| Short problem |
Reproduce verbatim only the lines from the one containing "Is the magenta" through the last line below, both included.

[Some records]
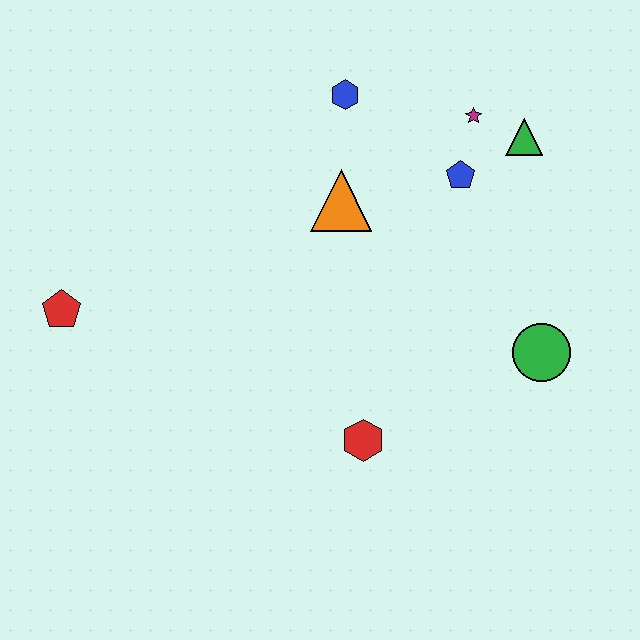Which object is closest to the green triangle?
The magenta star is closest to the green triangle.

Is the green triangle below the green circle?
No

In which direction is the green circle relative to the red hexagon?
The green circle is to the right of the red hexagon.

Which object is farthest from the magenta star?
The red pentagon is farthest from the magenta star.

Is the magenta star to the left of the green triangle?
Yes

| Output |
Is the magenta star to the left of the green triangle?
Yes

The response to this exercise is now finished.